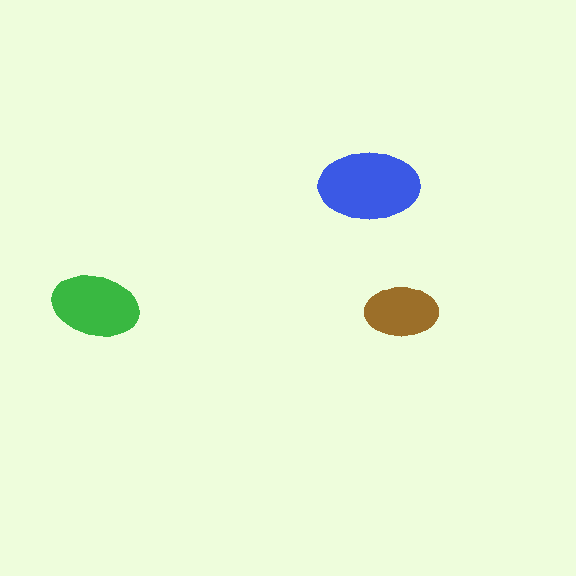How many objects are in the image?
There are 3 objects in the image.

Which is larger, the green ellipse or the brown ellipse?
The green one.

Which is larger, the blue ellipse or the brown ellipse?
The blue one.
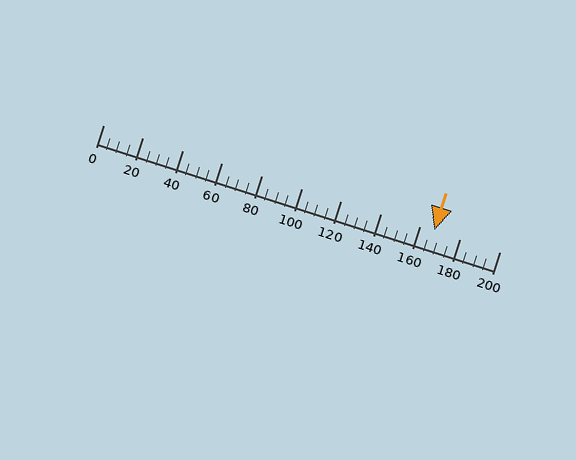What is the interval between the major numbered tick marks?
The major tick marks are spaced 20 units apart.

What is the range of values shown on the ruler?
The ruler shows values from 0 to 200.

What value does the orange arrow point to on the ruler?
The orange arrow points to approximately 167.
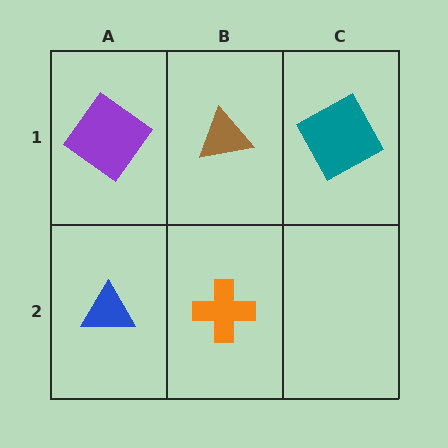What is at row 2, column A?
A blue triangle.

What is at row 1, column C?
A teal square.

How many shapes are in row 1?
3 shapes.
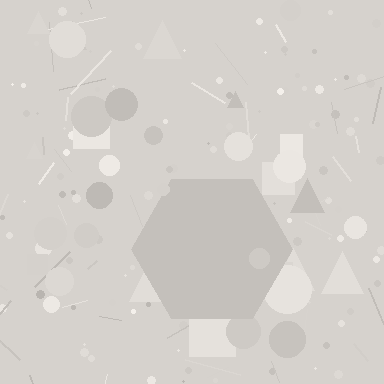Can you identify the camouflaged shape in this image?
The camouflaged shape is a hexagon.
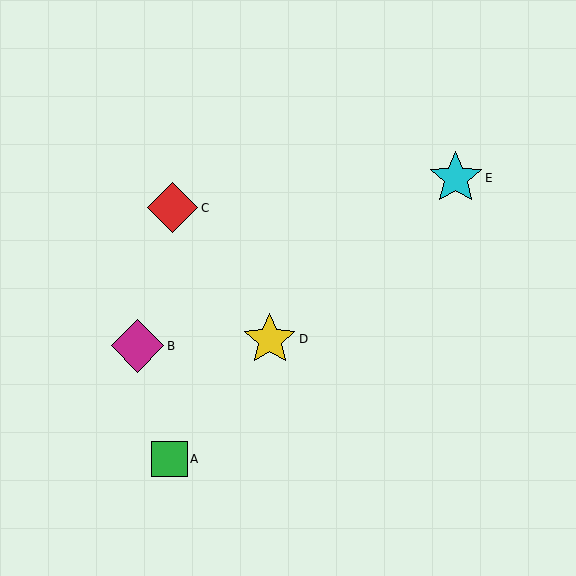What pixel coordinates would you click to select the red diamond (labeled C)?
Click at (173, 208) to select the red diamond C.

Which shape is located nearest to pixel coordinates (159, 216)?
The red diamond (labeled C) at (173, 208) is nearest to that location.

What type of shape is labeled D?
Shape D is a yellow star.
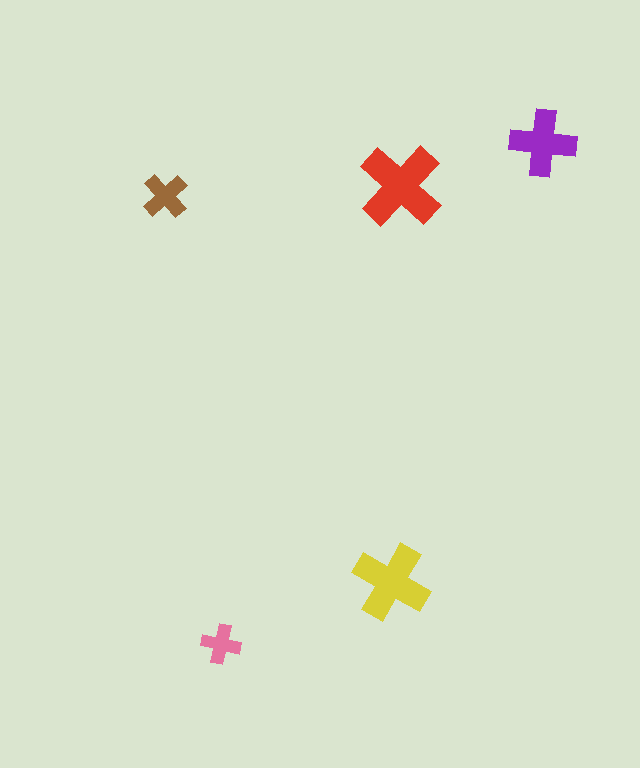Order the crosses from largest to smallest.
the red one, the yellow one, the purple one, the brown one, the pink one.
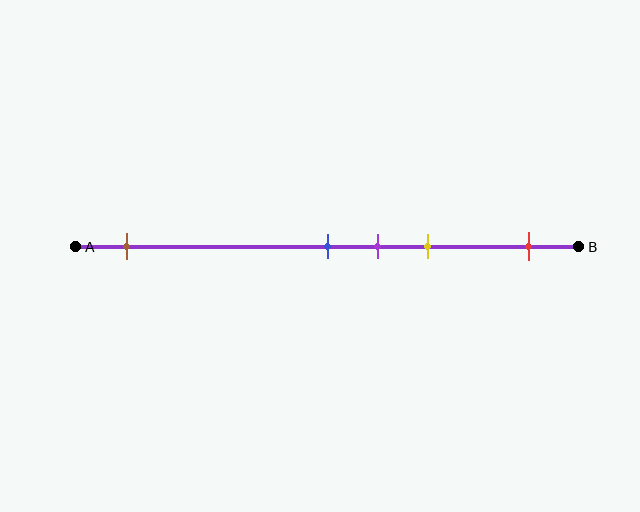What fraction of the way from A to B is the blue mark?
The blue mark is approximately 50% (0.5) of the way from A to B.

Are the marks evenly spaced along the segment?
No, the marks are not evenly spaced.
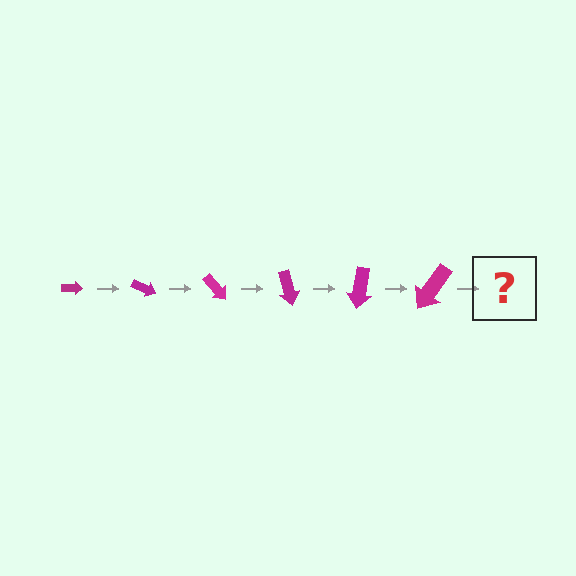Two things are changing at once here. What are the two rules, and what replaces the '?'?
The two rules are that the arrow grows larger each step and it rotates 25 degrees clockwise each step. The '?' should be an arrow, larger than the previous one and rotated 150 degrees clockwise from the start.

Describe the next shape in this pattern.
It should be an arrow, larger than the previous one and rotated 150 degrees clockwise from the start.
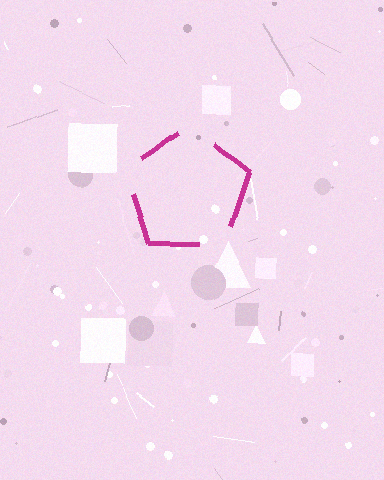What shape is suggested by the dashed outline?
The dashed outline suggests a pentagon.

## WHAT TO WORK ON
Leave the pictures out, and transcribe each of the records exactly.

## COMPLETE RESPONSE
How many objects are in the image?
There are 3 objects in the image.

Which is larger, the green ellipse or the brown ellipse?
The green one.

Which is larger, the blue ellipse or the brown ellipse?
The blue one.
What is the interval between the major numbered tick marks?
The major tick marks are spaced 20 units apart.

What is the range of values shown on the ruler?
The ruler shows values from 0 to 200.

What value does the orange arrow point to on the ruler?
The orange arrow points to approximately 167.
What is at row 2, column A?
A blue triangle.

What is at row 1, column C?
A teal square.

How many shapes are in row 1?
3 shapes.
Can you identify the camouflaged shape in this image?
The camouflaged shape is a hexagon.
What pixel coordinates would you click to select the red diamond (labeled C)?
Click at (173, 208) to select the red diamond C.

Which shape is located nearest to pixel coordinates (159, 216)?
The red diamond (labeled C) at (173, 208) is nearest to that location.

What type of shape is labeled D?
Shape D is a yellow star.
Order the crosses from largest to smallest.
the red one, the yellow one, the purple one, the brown one, the pink one.
What fraction of the way from A to B is the blue mark?
The blue mark is approximately 50% (0.5) of the way from A to B.

Are the marks evenly spaced along the segment?
No, the marks are not evenly spaced.
Two things are changing at once here. What are the two rules, and what replaces the '?'?
The two rules are that the arrow grows larger each step and it rotates 25 degrees clockwise each step. The '?' should be an arrow, larger than the previous one and rotated 150 degrees clockwise from the start.

Describe the next shape in this pattern.
It should be an arrow, larger than the previous one and rotated 150 degrees clockwise from the start.
What shape is suggested by the dashed outline?
The dashed outline suggests a pentagon.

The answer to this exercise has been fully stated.